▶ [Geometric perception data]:
------------------------------

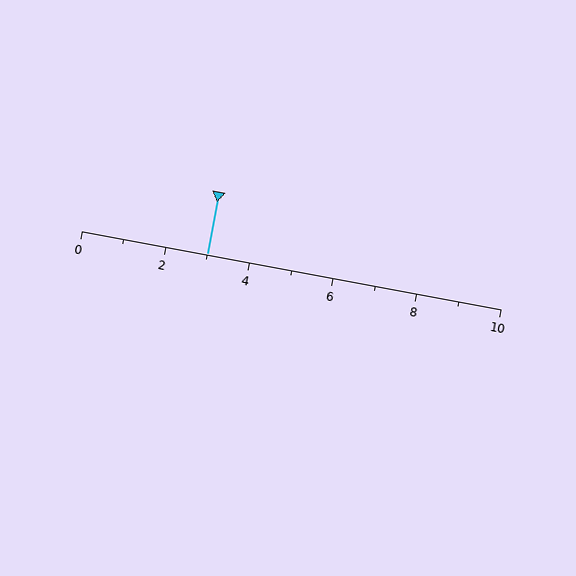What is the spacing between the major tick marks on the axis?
The major ticks are spaced 2 apart.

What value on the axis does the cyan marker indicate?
The marker indicates approximately 3.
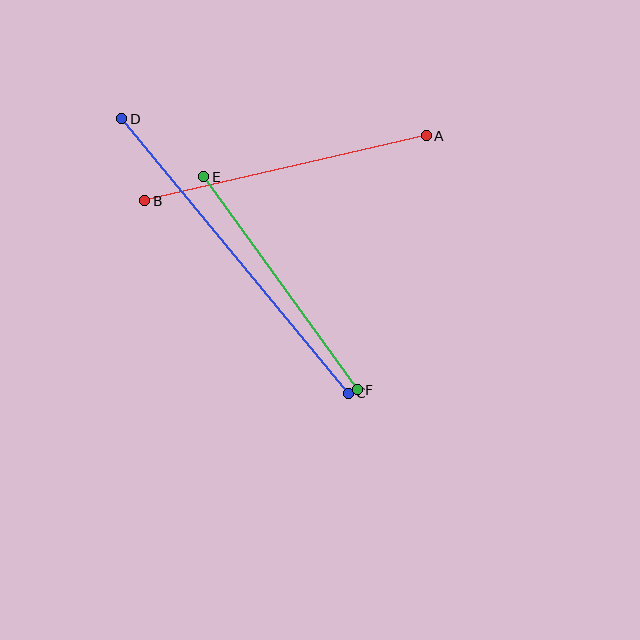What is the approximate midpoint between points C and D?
The midpoint is at approximately (235, 256) pixels.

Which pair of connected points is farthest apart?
Points C and D are farthest apart.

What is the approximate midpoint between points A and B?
The midpoint is at approximately (285, 168) pixels.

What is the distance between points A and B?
The distance is approximately 289 pixels.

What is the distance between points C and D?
The distance is approximately 356 pixels.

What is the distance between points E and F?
The distance is approximately 263 pixels.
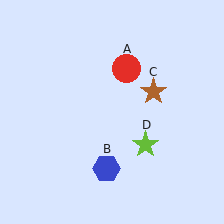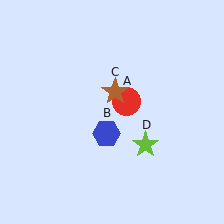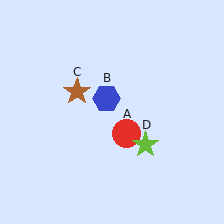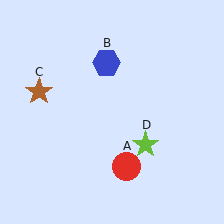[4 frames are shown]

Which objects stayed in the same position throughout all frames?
Lime star (object D) remained stationary.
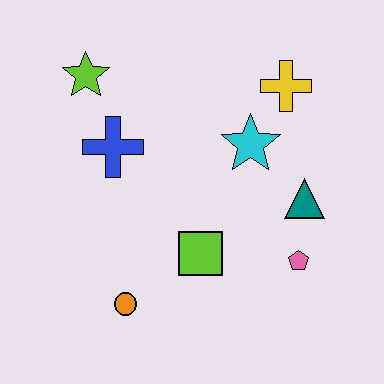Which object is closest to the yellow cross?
The cyan star is closest to the yellow cross.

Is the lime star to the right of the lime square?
No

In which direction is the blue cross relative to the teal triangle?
The blue cross is to the left of the teal triangle.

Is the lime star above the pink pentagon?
Yes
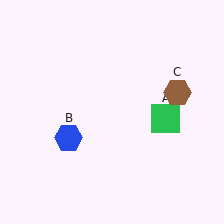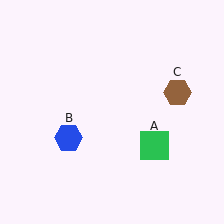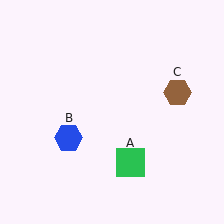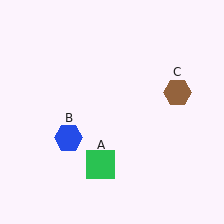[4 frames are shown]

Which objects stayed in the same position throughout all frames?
Blue hexagon (object B) and brown hexagon (object C) remained stationary.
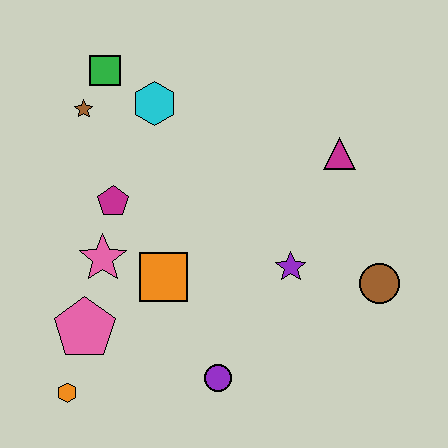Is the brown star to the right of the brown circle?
No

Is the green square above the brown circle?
Yes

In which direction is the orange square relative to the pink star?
The orange square is to the right of the pink star.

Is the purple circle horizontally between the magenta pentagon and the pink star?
No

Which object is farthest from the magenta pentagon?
The brown circle is farthest from the magenta pentagon.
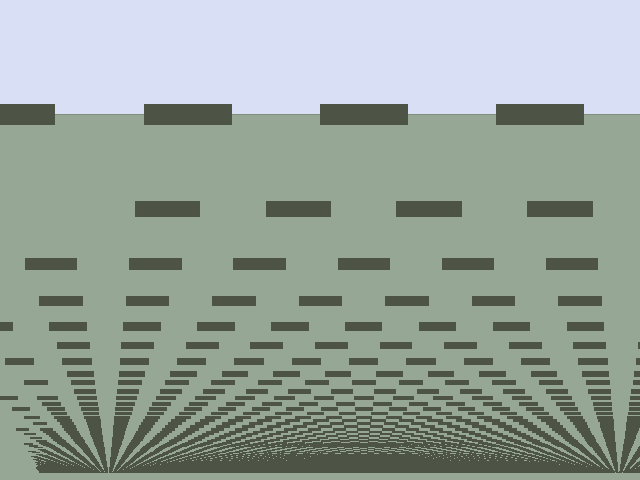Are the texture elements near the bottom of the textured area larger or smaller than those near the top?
Smaller. The gradient is inverted — elements near the bottom are smaller and denser.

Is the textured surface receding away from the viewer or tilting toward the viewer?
The surface appears to tilt toward the viewer. Texture elements get larger and sparser toward the top.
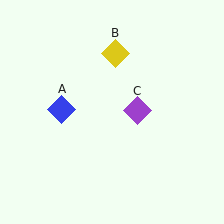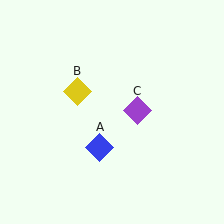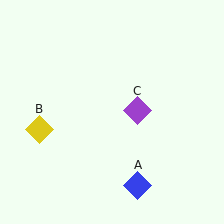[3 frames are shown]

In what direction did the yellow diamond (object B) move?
The yellow diamond (object B) moved down and to the left.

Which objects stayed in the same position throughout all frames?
Purple diamond (object C) remained stationary.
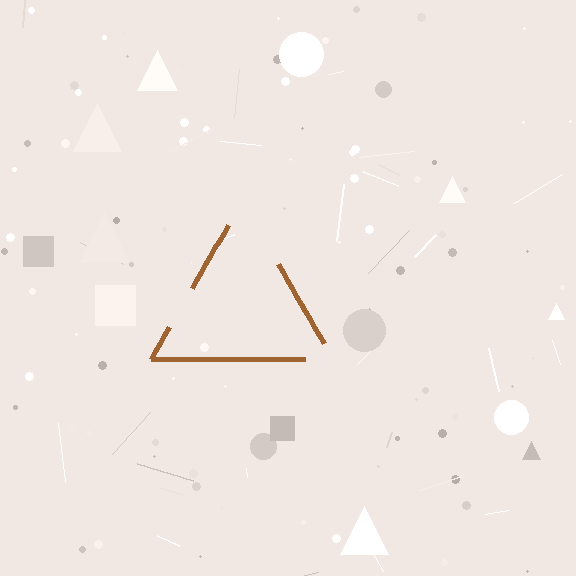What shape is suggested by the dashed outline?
The dashed outline suggests a triangle.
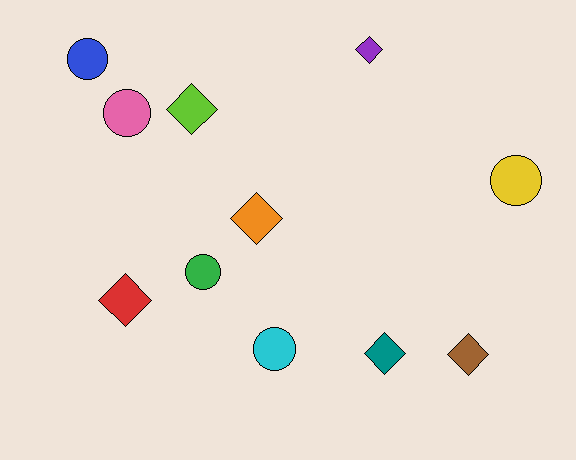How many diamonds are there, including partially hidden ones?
There are 6 diamonds.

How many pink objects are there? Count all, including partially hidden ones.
There is 1 pink object.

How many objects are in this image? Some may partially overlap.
There are 11 objects.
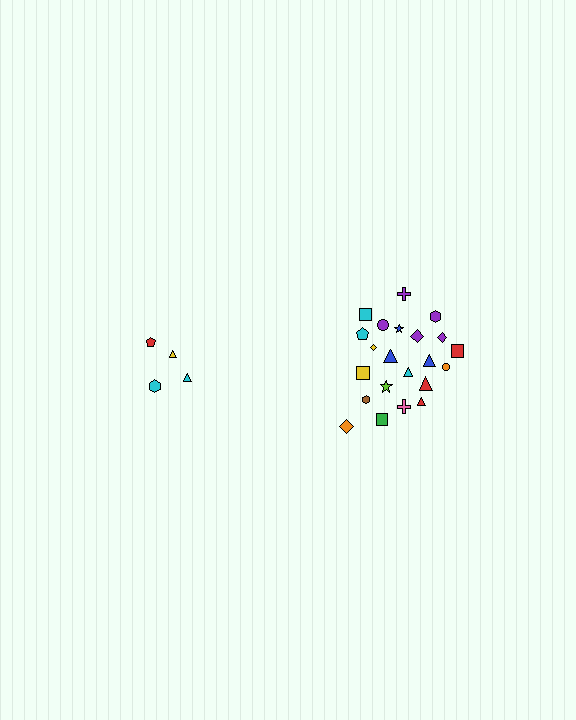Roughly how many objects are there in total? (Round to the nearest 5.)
Roughly 25 objects in total.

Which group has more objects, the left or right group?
The right group.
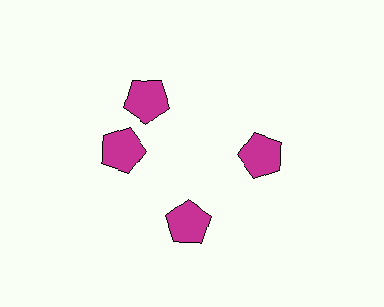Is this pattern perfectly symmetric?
No. The 4 magenta pentagons are arranged in a ring, but one element near the 12 o'clock position is rotated out of alignment along the ring, breaking the 4-fold rotational symmetry.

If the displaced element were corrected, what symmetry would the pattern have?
It would have 4-fold rotational symmetry — the pattern would map onto itself every 90 degrees.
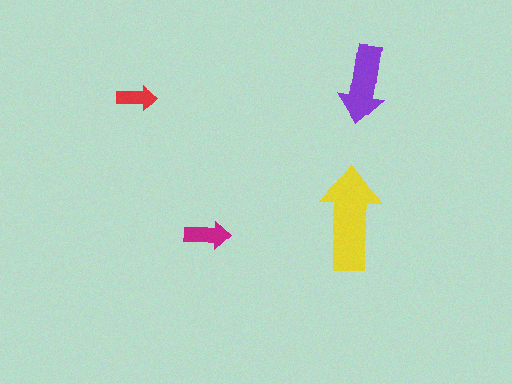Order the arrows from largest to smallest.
the yellow one, the purple one, the magenta one, the red one.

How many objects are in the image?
There are 4 objects in the image.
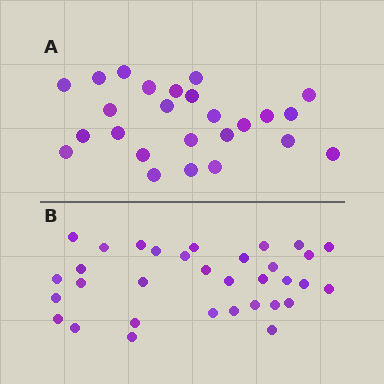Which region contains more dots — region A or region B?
Region B (the bottom region) has more dots.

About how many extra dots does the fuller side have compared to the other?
Region B has roughly 8 or so more dots than region A.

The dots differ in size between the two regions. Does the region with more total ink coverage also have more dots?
No. Region A has more total ink coverage because its dots are larger, but region B actually contains more individual dots. Total area can be misleading — the number of items is what matters here.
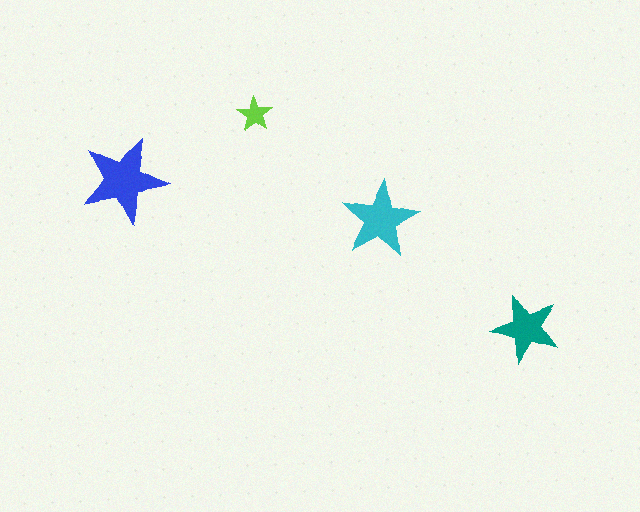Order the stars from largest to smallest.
the blue one, the cyan one, the teal one, the lime one.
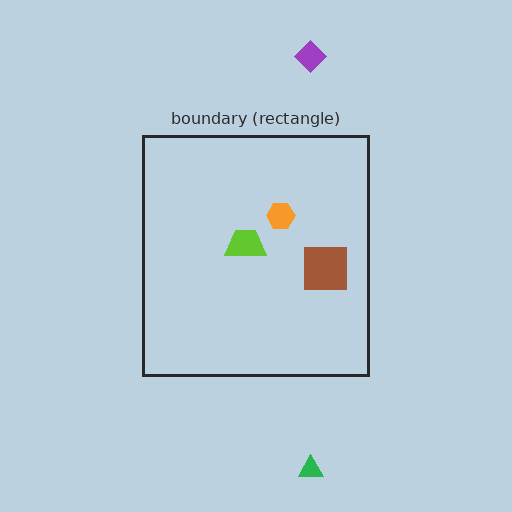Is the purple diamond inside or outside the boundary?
Outside.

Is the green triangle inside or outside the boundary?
Outside.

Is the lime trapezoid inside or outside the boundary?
Inside.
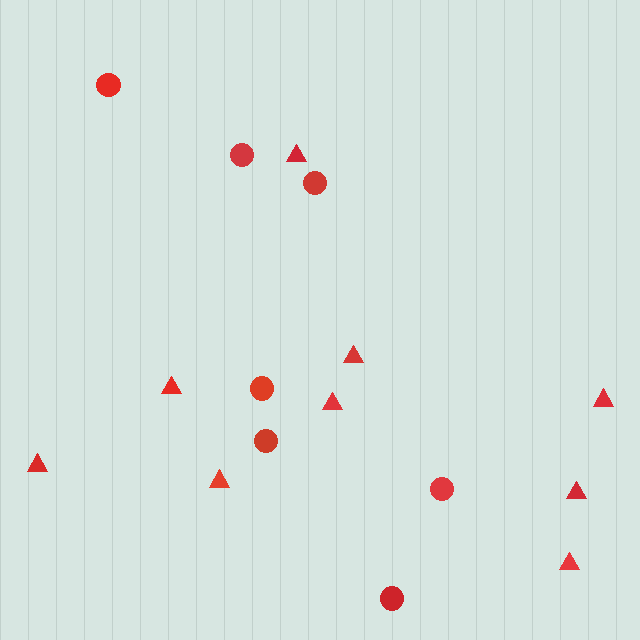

------------------------------

▶ [Direction]: Every entry above is to be set down exactly; the pictures are to be left out.

▶ [Response to this task]:
What is the spacing between the major tick marks on the axis?
The major ticks are spaced 2 apart.

What value on the axis does the cyan marker indicate?
The marker indicates approximately 3.
What is the approximate midpoint between points C and D?
The midpoint is at approximately (235, 256) pixels.

Which pair of connected points is farthest apart?
Points C and D are farthest apart.

What is the approximate midpoint between points A and B?
The midpoint is at approximately (285, 168) pixels.

What is the distance between points A and B?
The distance is approximately 289 pixels.

What is the distance between points C and D?
The distance is approximately 356 pixels.

What is the distance between points E and F?
The distance is approximately 263 pixels.
[4 frames are shown]

Which objects stayed in the same position throughout all frames?
Lime star (object D) remained stationary.
Which object is closest to the yellow cross?
The cyan star is closest to the yellow cross.

Is the lime star to the right of the lime square?
No

In which direction is the blue cross relative to the teal triangle?
The blue cross is to the left of the teal triangle.

Is the lime star above the pink pentagon?
Yes
[4 frames are shown]

Which objects stayed in the same position throughout all frames?
Blue hexagon (object B) and brown hexagon (object C) remained stationary.
Is the brown star to the right of the brown circle?
No

Is the green square above the brown circle?
Yes

In which direction is the orange square relative to the pink star?
The orange square is to the right of the pink star.

Is the purple circle horizontally between the magenta pentagon and the pink star?
No

Which object is farthest from the magenta pentagon?
The brown circle is farthest from the magenta pentagon.
Are the texture elements near the bottom of the textured area larger or smaller than those near the top?
Smaller. The gradient is inverted — elements near the bottom are smaller and denser.

Is the textured surface receding away from the viewer or tilting toward the viewer?
The surface appears to tilt toward the viewer. Texture elements get larger and sparser toward the top.
[3 frames are shown]

In what direction did the yellow diamond (object B) move?
The yellow diamond (object B) moved down and to the left.

Which objects stayed in the same position throughout all frames?
Purple diamond (object C) remained stationary.
What shape is suggested by the dashed outline?
The dashed outline suggests a triangle.
How many diamonds are there, including partially hidden ones?
There are 6 diamonds.

How many pink objects are there? Count all, including partially hidden ones.
There is 1 pink object.

How many objects are in this image? Some may partially overlap.
There are 11 objects.
Roughly how many objects are there in total? (Round to the nearest 5.)
Roughly 25 objects in total.

Which group has more objects, the left or right group?
The right group.
Is this pattern perfectly symmetric?
No. The 4 magenta pentagons are arranged in a ring, but one element near the 12 o'clock position is rotated out of alignment along the ring, breaking the 4-fold rotational symmetry.

If the displaced element were corrected, what symmetry would the pattern have?
It would have 4-fold rotational symmetry — the pattern would map onto itself every 90 degrees.
Order the arrows from largest to smallest.
the yellow one, the purple one, the magenta one, the red one.

How many objects are in the image?
There are 4 objects in the image.
Which region contains more dots — region A or region B?
Region B (the bottom region) has more dots.

About how many extra dots does the fuller side have compared to the other?
Region B has roughly 8 or so more dots than region A.

The dots differ in size between the two regions. Does the region with more total ink coverage also have more dots?
No. Region A has more total ink coverage because its dots are larger, but region B actually contains more individual dots. Total area can be misleading — the number of items is what matters here.
Order the stars from largest to smallest.
the blue one, the cyan one, the teal one, the lime one.
Is the purple diamond inside or outside the boundary?
Outside.

Is the green triangle inside or outside the boundary?
Outside.

Is the lime trapezoid inside or outside the boundary?
Inside.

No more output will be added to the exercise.